* [Aim of the exercise]:
Reproduce the material word for word; the images stay out.

* [Dataset extract]:
+++++
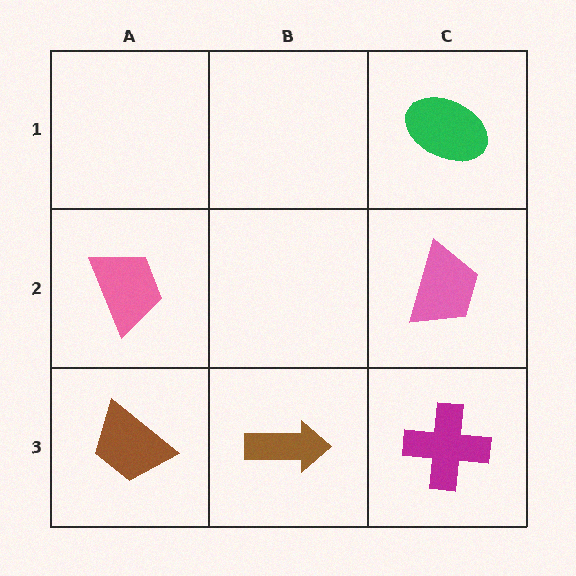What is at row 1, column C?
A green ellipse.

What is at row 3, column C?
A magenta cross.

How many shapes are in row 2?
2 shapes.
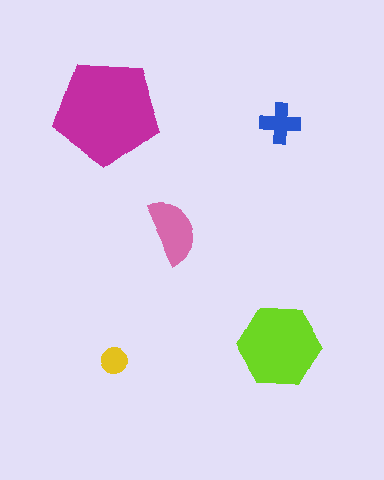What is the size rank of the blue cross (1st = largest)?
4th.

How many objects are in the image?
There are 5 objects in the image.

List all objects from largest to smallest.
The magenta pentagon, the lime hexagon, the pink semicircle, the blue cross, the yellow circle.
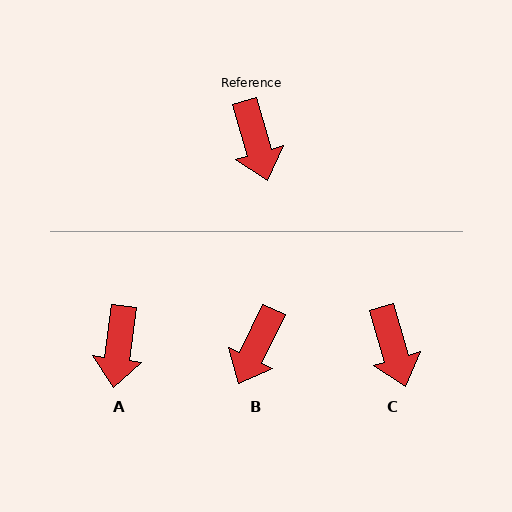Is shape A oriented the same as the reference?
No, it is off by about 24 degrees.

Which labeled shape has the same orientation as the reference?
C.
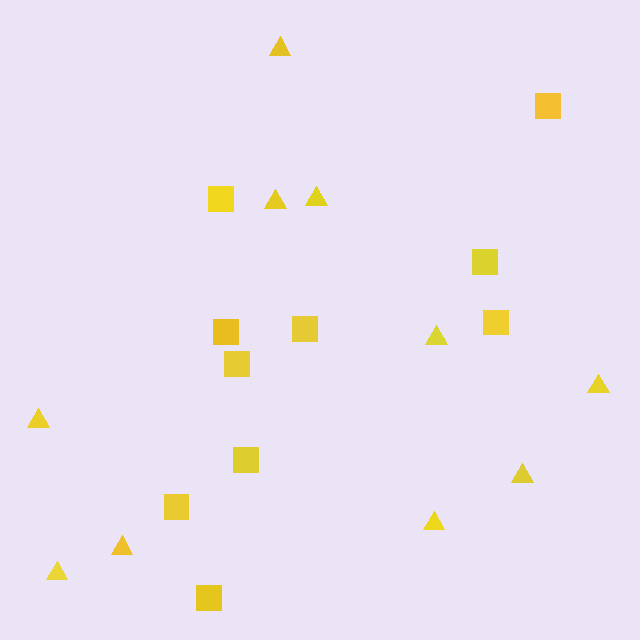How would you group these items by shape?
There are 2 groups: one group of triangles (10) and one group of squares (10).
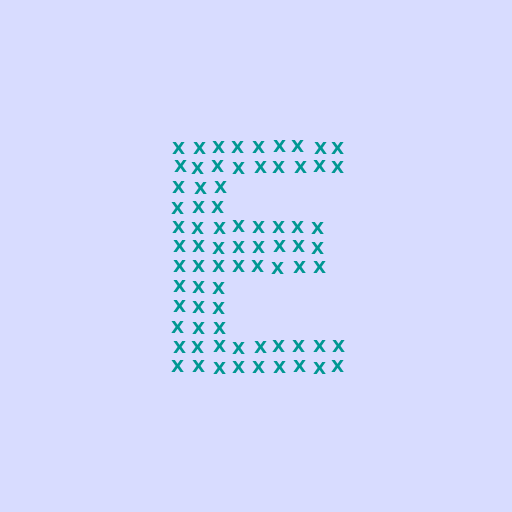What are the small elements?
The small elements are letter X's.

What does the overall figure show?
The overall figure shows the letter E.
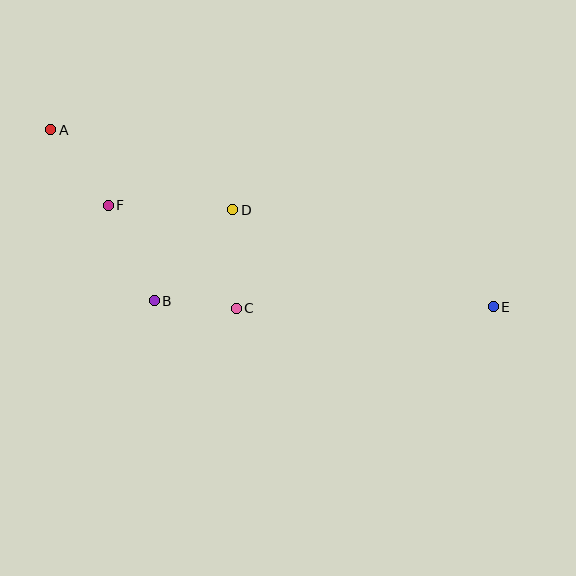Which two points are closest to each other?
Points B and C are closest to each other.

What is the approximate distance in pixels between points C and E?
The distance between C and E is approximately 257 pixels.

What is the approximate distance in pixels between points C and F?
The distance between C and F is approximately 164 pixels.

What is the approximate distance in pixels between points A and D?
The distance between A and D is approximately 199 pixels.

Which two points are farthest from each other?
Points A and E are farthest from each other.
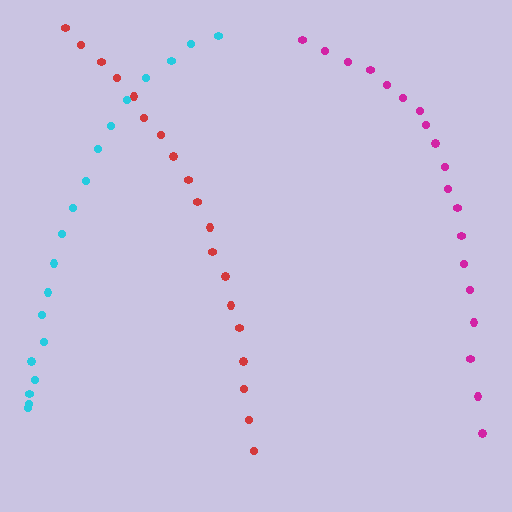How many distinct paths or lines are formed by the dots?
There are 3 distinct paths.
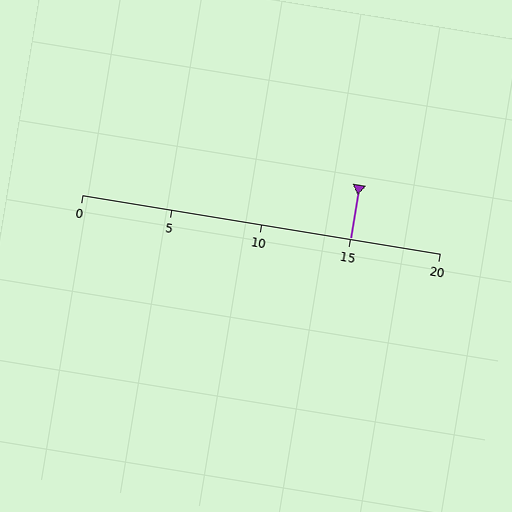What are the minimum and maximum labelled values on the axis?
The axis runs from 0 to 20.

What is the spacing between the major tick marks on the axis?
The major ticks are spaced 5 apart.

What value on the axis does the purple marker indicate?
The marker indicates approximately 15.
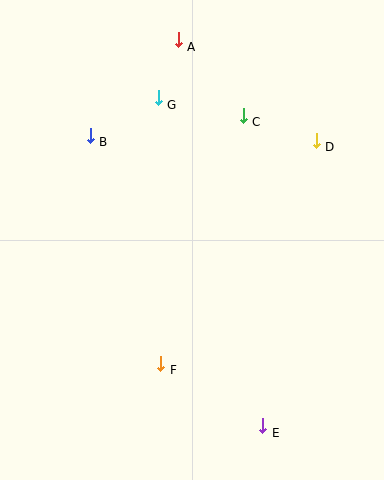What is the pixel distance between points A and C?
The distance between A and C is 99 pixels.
+++++
* [Written solution]:
What is at row 1, column C?
A green ellipse.

What is at row 3, column C?
A magenta cross.

How many shapes are in row 2?
2 shapes.
What is the size rank of the blue cross (1st = largest)?
4th.

How many objects are in the image?
There are 5 objects in the image.

List all objects from largest to smallest.
The magenta pentagon, the lime hexagon, the pink semicircle, the blue cross, the yellow circle.
Is shape A oriented the same as the reference?
No, it is off by about 24 degrees.

Which labeled shape has the same orientation as the reference?
C.
How would you group these items by shape?
There are 2 groups: one group of triangles (10) and one group of squares (10).
What are the small elements?
The small elements are letter X's.

What does the overall figure show?
The overall figure shows the letter E.
Which two points are closest to each other?
Points B and C are closest to each other.

What is the approximate distance in pixels between points C and E?
The distance between C and E is approximately 257 pixels.

What is the approximate distance in pixels between points C and F?
The distance between C and F is approximately 164 pixels.

What is the approximate distance in pixels between points A and D?
The distance between A and D is approximately 199 pixels.

Which two points are farthest from each other?
Points A and E are farthest from each other.
How many distinct paths or lines are formed by the dots?
There are 3 distinct paths.
What are the minimum and maximum labelled values on the axis?
The axis runs from 0 to 20.

What is the spacing between the major tick marks on the axis?
The major ticks are spaced 5 apart.

What value on the axis does the purple marker indicate?
The marker indicates approximately 15.
What is the pixel distance between points A and C?
The distance between A and C is 99 pixels.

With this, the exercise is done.